[Questions about pictured shapes]
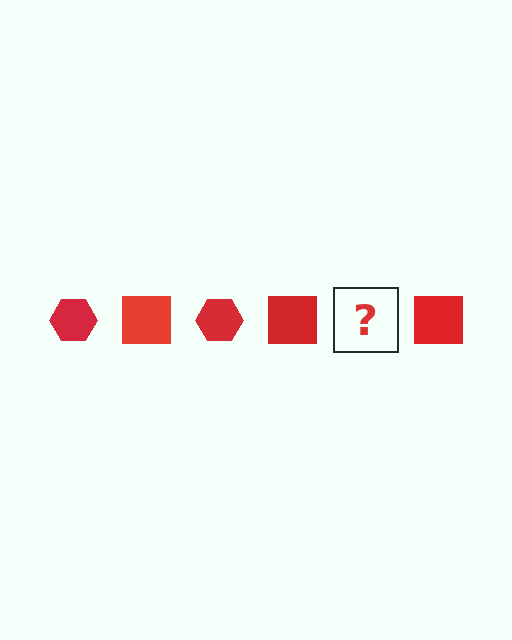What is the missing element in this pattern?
The missing element is a red hexagon.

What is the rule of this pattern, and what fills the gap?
The rule is that the pattern cycles through hexagon, square shapes in red. The gap should be filled with a red hexagon.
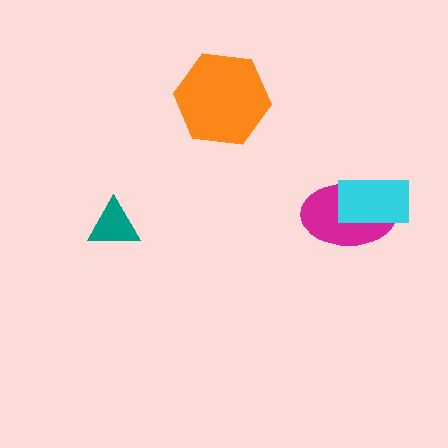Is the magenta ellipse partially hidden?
Yes, it is partially covered by another shape.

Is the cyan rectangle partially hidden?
No, no other shape covers it.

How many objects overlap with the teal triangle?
0 objects overlap with the teal triangle.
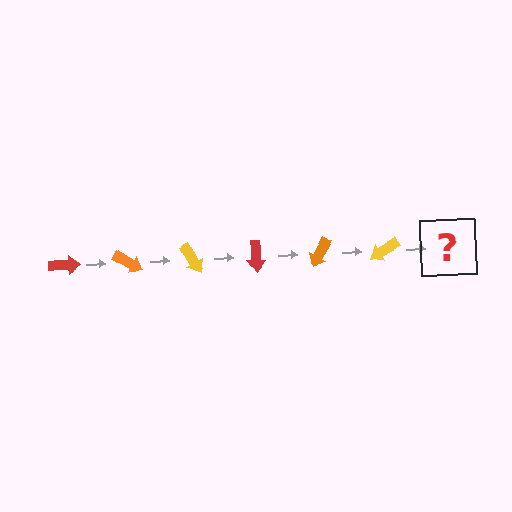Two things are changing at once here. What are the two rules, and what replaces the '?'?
The two rules are that it rotates 30 degrees clockwise each step and the color cycles through red, orange, and yellow. The '?' should be a red arrow, rotated 180 degrees clockwise from the start.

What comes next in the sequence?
The next element should be a red arrow, rotated 180 degrees clockwise from the start.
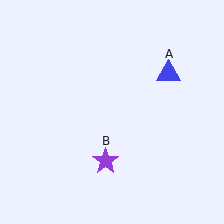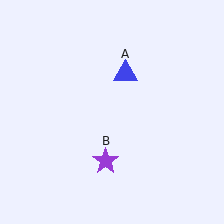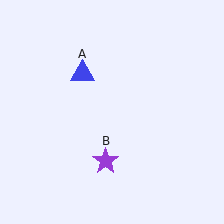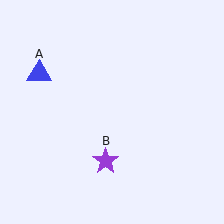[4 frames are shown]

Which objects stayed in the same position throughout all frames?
Purple star (object B) remained stationary.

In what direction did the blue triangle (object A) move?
The blue triangle (object A) moved left.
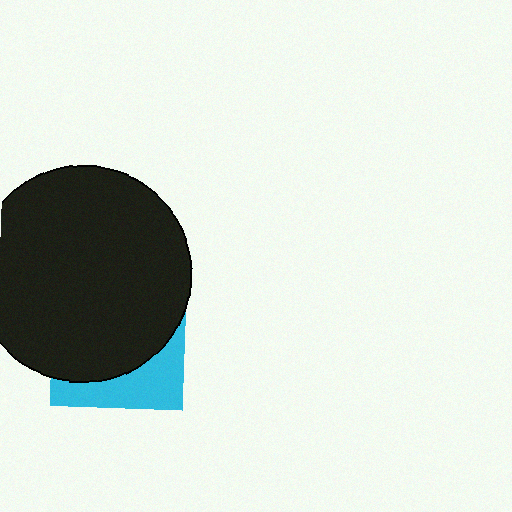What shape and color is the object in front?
The object in front is a black circle.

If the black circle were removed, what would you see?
You would see the complete cyan square.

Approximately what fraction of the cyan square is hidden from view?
Roughly 69% of the cyan square is hidden behind the black circle.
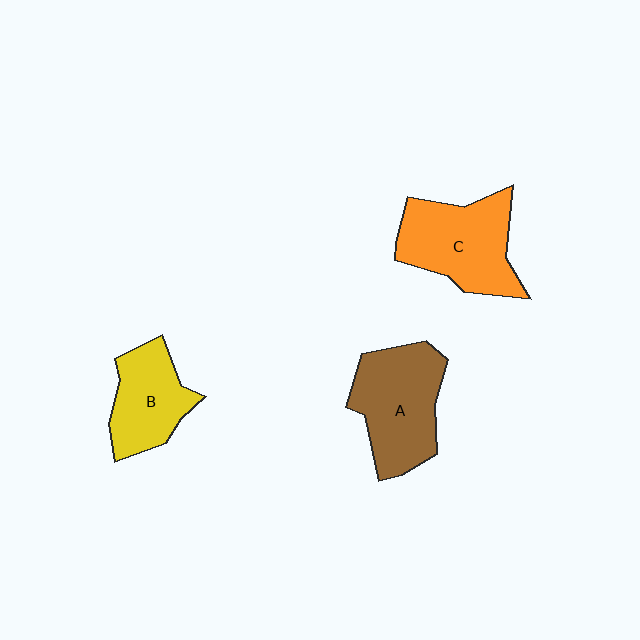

**WHAT YOU HAVE TO DO**
Could you repeat, exactly and with nothing else, the lines from the one containing "What is the rule" through the last line of the records above, leaving out the pictures?

**WRITTEN ANSWER**
What is the rule of this pattern, and what fills the gap?
The rule is that the pattern cycles through hexagon, square shapes in red. The gap should be filled with a red hexagon.
Is the magenta ellipse partially hidden?
Yes, it is partially covered by another shape.

Is the cyan rectangle partially hidden?
No, no other shape covers it.

How many objects overlap with the teal triangle?
0 objects overlap with the teal triangle.
Two things are changing at once here. What are the two rules, and what replaces the '?'?
The two rules are that it rotates 30 degrees clockwise each step and the color cycles through red, orange, and yellow. The '?' should be a red arrow, rotated 180 degrees clockwise from the start.

What comes next in the sequence?
The next element should be a red arrow, rotated 180 degrees clockwise from the start.
[4 frames are shown]

Which objects stayed in the same position throughout all frames?
Purple star (object B) remained stationary.

In what direction did the blue triangle (object A) move?
The blue triangle (object A) moved left.
What shape and color is the object in front?
The object in front is a black circle.

If the black circle were removed, what would you see?
You would see the complete cyan square.

Approximately what fraction of the cyan square is hidden from view?
Roughly 69% of the cyan square is hidden behind the black circle.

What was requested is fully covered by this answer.